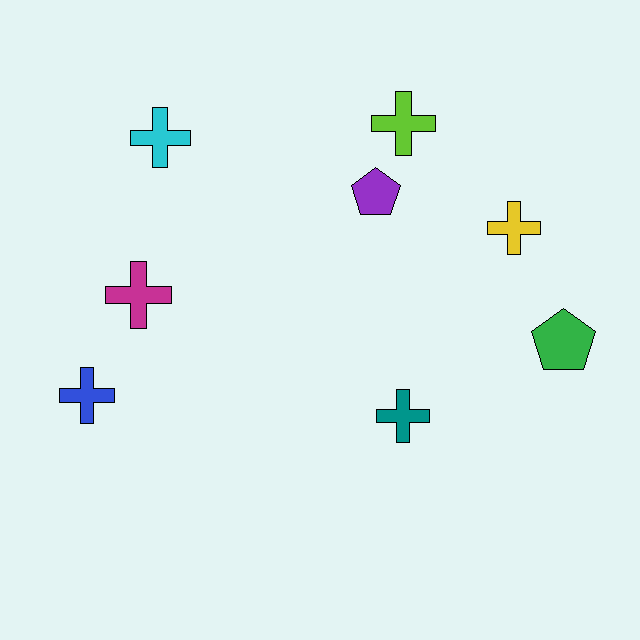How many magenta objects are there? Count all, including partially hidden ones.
There is 1 magenta object.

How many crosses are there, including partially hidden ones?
There are 6 crosses.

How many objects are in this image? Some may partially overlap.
There are 8 objects.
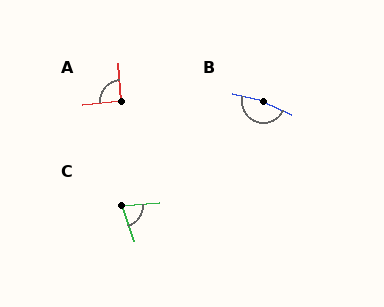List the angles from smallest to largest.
C (76°), A (91°), B (170°).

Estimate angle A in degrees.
Approximately 91 degrees.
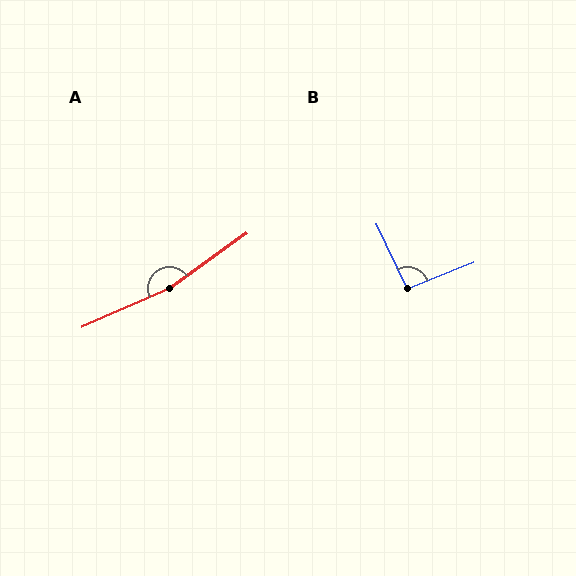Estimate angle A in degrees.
Approximately 168 degrees.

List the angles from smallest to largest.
B (94°), A (168°).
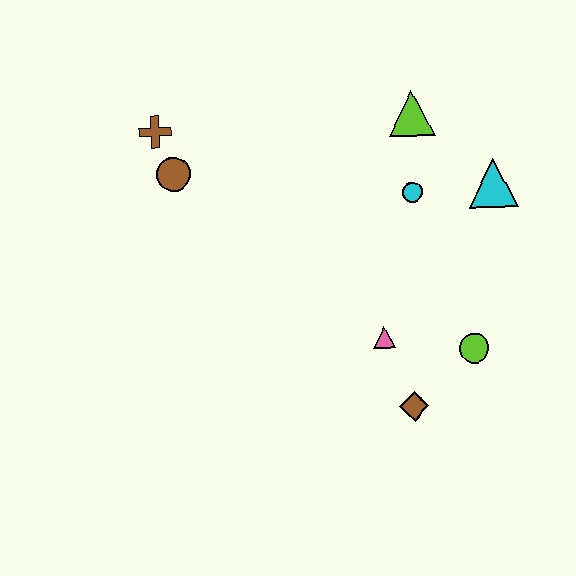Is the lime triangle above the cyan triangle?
Yes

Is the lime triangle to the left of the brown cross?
No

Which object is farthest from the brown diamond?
The brown cross is farthest from the brown diamond.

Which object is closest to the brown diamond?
The pink triangle is closest to the brown diamond.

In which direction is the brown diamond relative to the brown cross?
The brown diamond is below the brown cross.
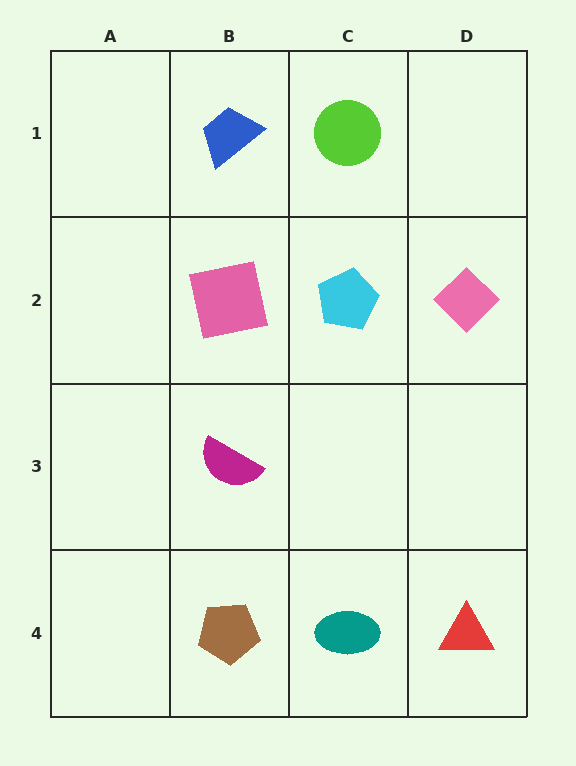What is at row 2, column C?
A cyan pentagon.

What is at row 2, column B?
A pink square.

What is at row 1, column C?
A lime circle.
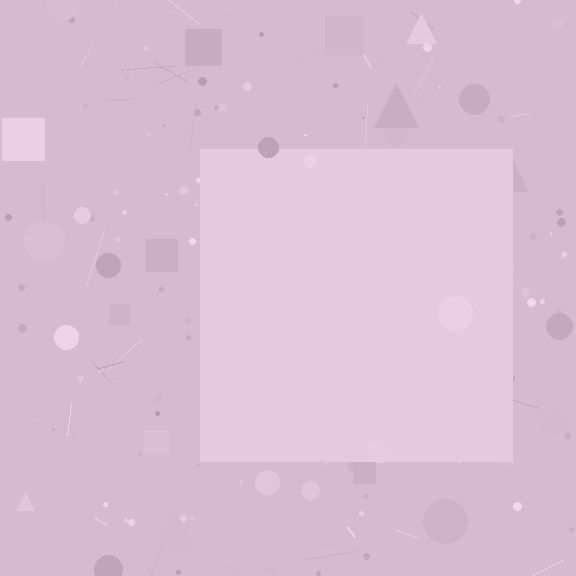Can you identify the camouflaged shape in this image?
The camouflaged shape is a square.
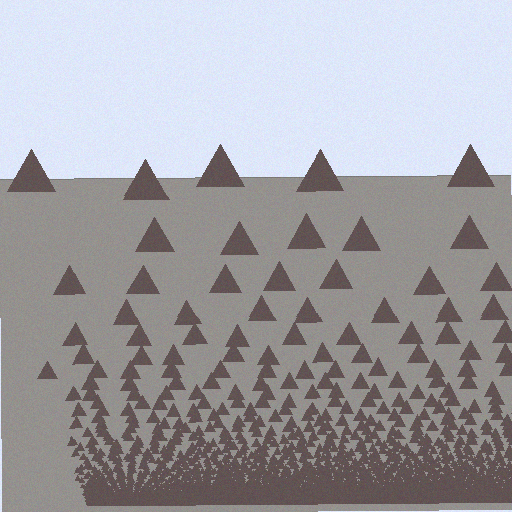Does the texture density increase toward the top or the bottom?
Density increases toward the bottom.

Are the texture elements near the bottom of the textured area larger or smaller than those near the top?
Smaller. The gradient is inverted — elements near the bottom are smaller and denser.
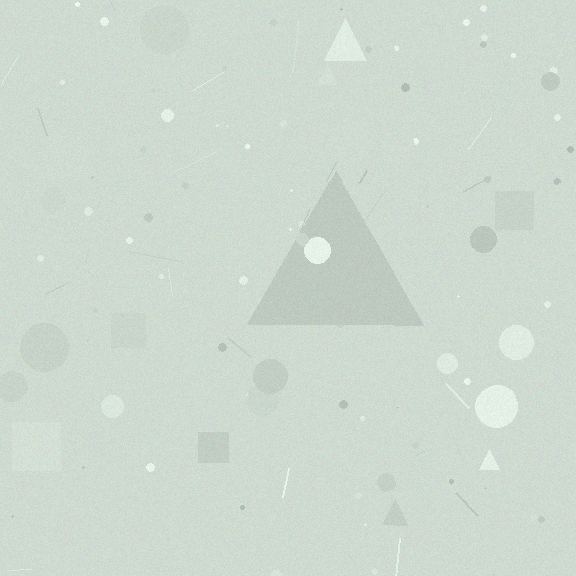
####################
PROBLEM REQUIREMENTS =
Begin with the line containing "Does the texture" and end with the final line of the data, printing those lines exactly and only; pictures are left out.

THE OUTPUT =
Does the texture density increase toward the top or the bottom?
Density increases toward the bottom.

Are the texture elements near the bottom of the textured area larger or smaller than those near the top?
Smaller. The gradient is inverted — elements near the bottom are smaller and denser.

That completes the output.